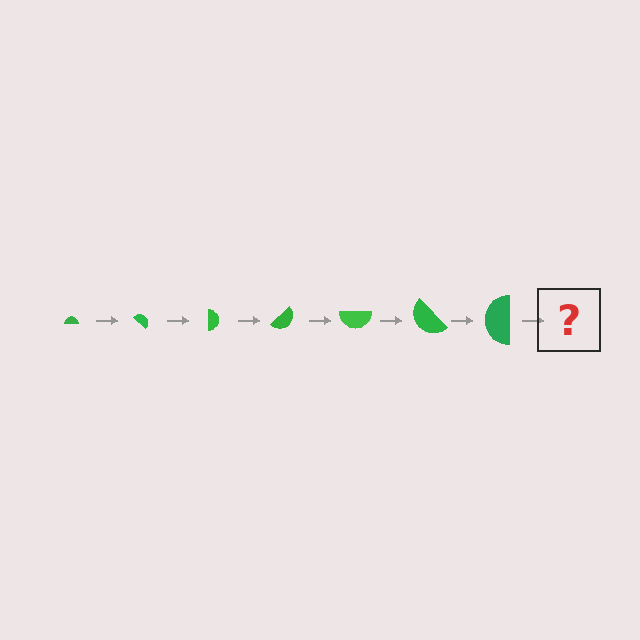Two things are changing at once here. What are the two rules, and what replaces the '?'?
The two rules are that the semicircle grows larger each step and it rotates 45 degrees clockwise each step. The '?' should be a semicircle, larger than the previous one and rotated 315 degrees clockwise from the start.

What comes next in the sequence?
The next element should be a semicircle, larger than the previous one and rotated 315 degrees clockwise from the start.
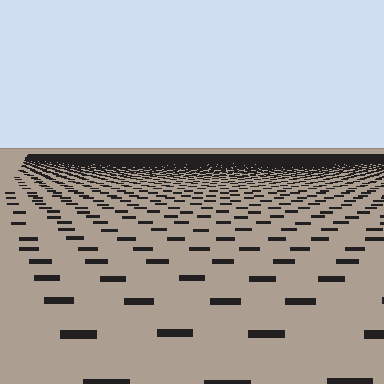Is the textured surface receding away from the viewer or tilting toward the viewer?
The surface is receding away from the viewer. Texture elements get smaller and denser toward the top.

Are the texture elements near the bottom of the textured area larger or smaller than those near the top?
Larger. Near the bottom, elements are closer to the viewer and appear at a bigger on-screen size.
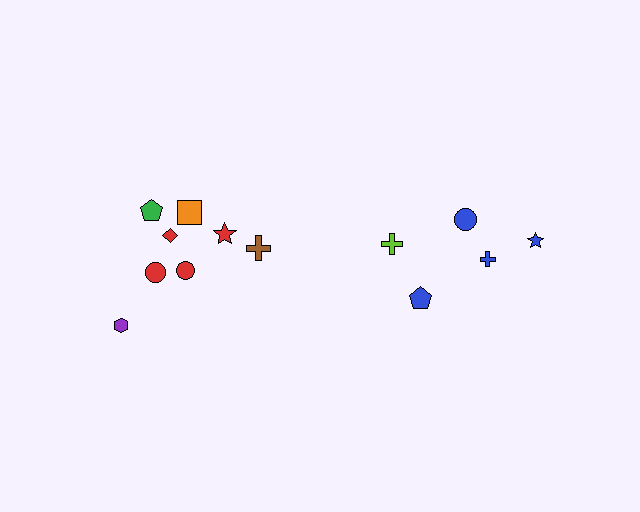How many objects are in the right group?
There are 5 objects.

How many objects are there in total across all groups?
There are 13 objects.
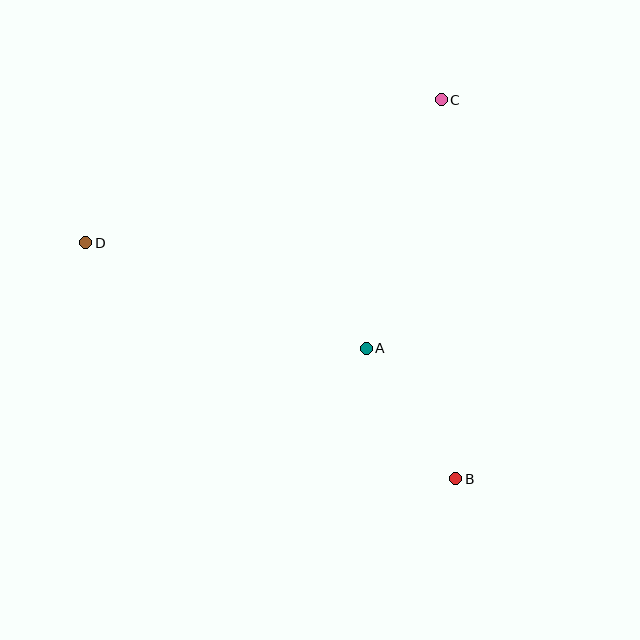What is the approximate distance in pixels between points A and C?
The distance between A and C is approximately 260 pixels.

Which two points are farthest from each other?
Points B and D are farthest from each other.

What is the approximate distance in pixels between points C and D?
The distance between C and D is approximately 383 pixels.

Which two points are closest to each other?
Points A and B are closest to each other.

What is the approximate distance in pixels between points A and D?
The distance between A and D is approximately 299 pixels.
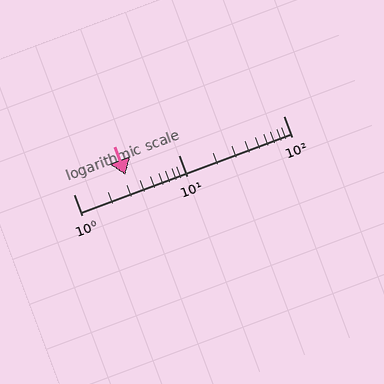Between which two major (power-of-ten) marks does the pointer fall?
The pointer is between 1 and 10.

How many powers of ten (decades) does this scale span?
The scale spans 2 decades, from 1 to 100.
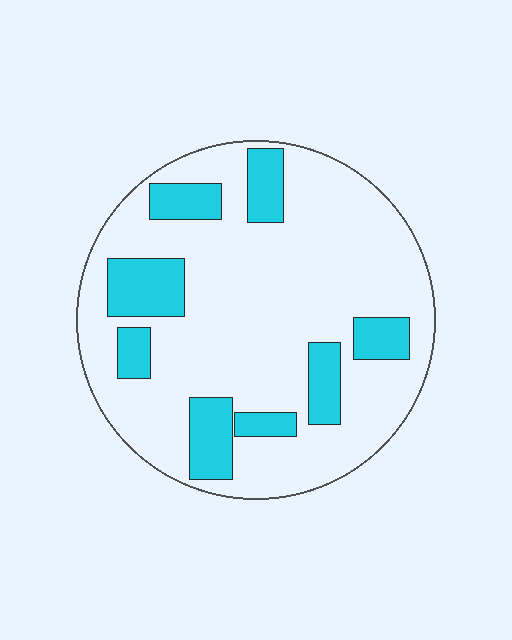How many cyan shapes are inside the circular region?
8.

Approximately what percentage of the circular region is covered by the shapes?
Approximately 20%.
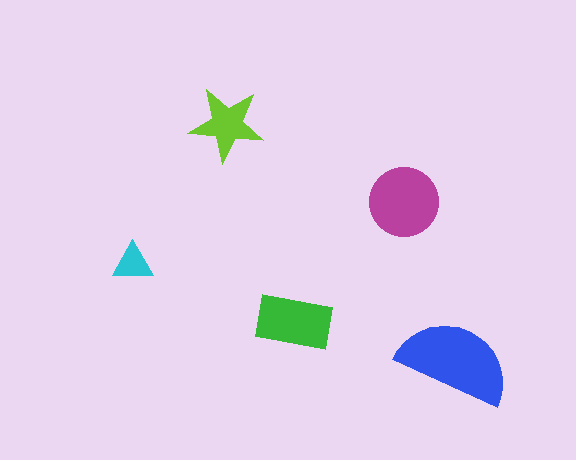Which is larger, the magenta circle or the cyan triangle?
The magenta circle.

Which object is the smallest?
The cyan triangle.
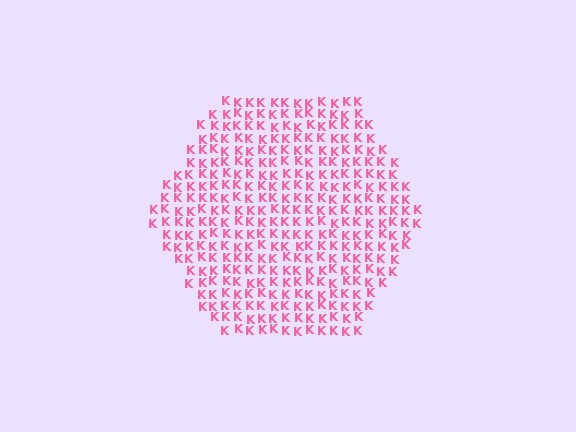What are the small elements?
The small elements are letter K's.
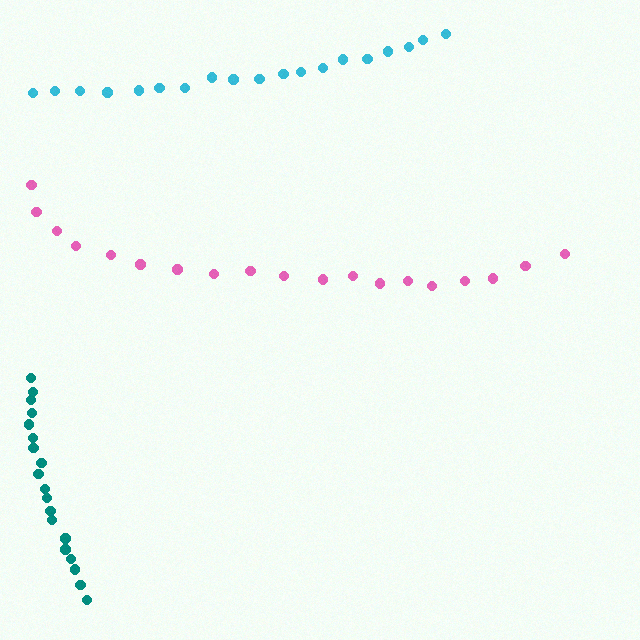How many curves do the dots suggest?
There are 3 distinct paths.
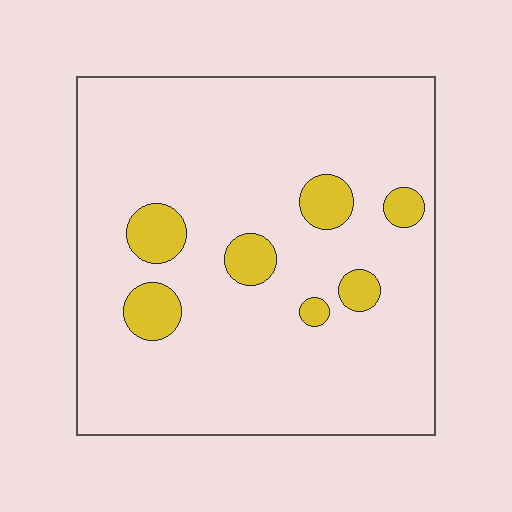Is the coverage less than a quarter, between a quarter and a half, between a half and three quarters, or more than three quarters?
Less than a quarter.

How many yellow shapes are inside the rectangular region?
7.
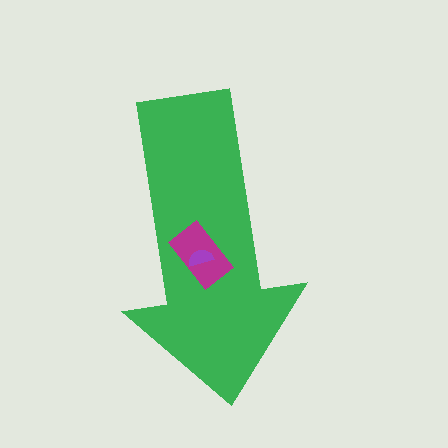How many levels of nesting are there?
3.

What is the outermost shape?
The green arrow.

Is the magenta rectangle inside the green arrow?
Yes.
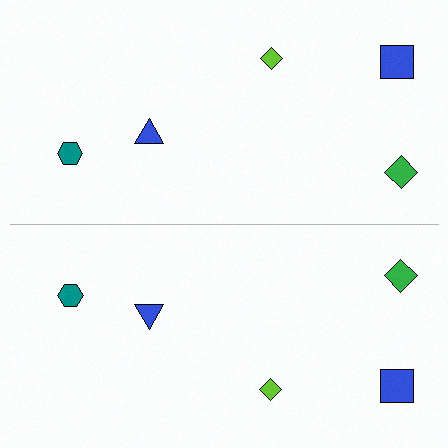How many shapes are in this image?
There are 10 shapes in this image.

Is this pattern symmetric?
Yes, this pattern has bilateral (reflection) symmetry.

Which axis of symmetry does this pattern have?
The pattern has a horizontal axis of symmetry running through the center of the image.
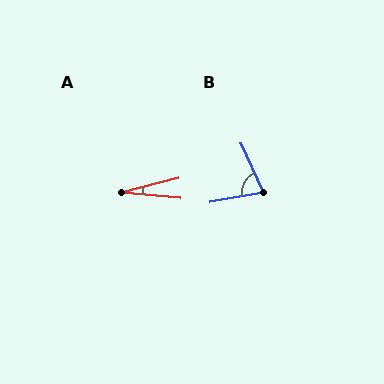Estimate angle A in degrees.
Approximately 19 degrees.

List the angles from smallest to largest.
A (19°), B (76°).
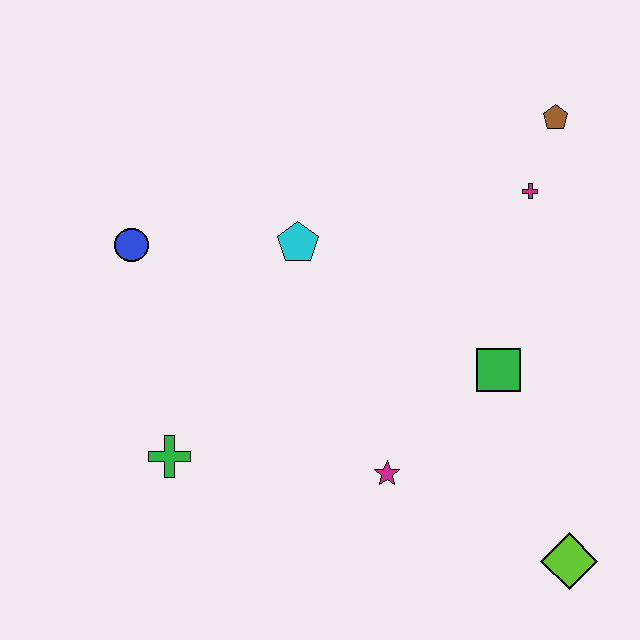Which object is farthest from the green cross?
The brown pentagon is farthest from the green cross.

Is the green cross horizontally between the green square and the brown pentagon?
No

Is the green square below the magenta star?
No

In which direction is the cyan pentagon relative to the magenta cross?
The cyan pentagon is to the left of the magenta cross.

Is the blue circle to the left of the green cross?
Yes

◆ Problem details
Copy all the records above exactly, but leave out the pictures.

◆ Written response
Two things are changing at once here. What are the two rules, and what replaces the '?'?
The two rules are that the semicircle grows larger each step and it rotates 45 degrees clockwise each step. The '?' should be a semicircle, larger than the previous one and rotated 315 degrees clockwise from the start.

What comes next in the sequence?
The next element should be a semicircle, larger than the previous one and rotated 315 degrees clockwise from the start.
Is the textured surface receding away from the viewer or tilting toward the viewer?
The surface is receding away from the viewer. Texture elements get smaller and denser toward the top.

Are the texture elements near the bottom of the textured area larger or smaller than those near the top?
Larger. Near the bottom, elements are closer to the viewer and appear at a bigger on-screen size.
How many objects are in the right group?
There are 5 objects.

How many objects are there in total across all groups?
There are 13 objects.
What is the approximate distance in pixels between points A and C?
The distance between A and C is approximately 260 pixels.

Which two points are farthest from each other?
Points B and D are farthest from each other.

What is the approximate distance in pixels between points C and D?
The distance between C and D is approximately 383 pixels.

Which two points are closest to each other?
Points A and B are closest to each other.

What is the approximate distance in pixels between points A and D?
The distance between A and D is approximately 299 pixels.
Between which two major (power-of-ten) marks does the pointer fall?
The pointer is between 1 and 10.

How many powers of ten (decades) does this scale span?
The scale spans 2 decades, from 1 to 100.
How many cyan shapes are inside the circular region?
8.

Approximately what percentage of the circular region is covered by the shapes?
Approximately 20%.
Which is larger, the magenta circle or the cyan triangle?
The magenta circle.

Which object is the smallest?
The cyan triangle.
What are the small elements?
The small elements are letter K's.
How many curves do the dots suggest?
There are 3 distinct paths.
Is the coverage less than a quarter, between a quarter and a half, between a half and three quarters, or more than three quarters?
Less than a quarter.

How many yellow shapes are inside the rectangular region?
7.
How many levels of nesting are there?
3.

What is the outermost shape?
The green arrow.

Is the magenta rectangle inside the green arrow?
Yes.
How many shapes are in this image?
There are 10 shapes in this image.

Is this pattern symmetric?
Yes, this pattern has bilateral (reflection) symmetry.

Which axis of symmetry does this pattern have?
The pattern has a horizontal axis of symmetry running through the center of the image.
Estimate angle A in degrees.
Approximately 19 degrees.

List the angles from smallest to largest.
A (19°), B (76°).
Which object is farthest from the green cross?
The brown pentagon is farthest from the green cross.

Is the green cross horizontally between the green square and the brown pentagon?
No

Is the green square below the magenta star?
No

In which direction is the cyan pentagon relative to the magenta cross?
The cyan pentagon is to the left of the magenta cross.

Is the blue circle to the left of the green cross?
Yes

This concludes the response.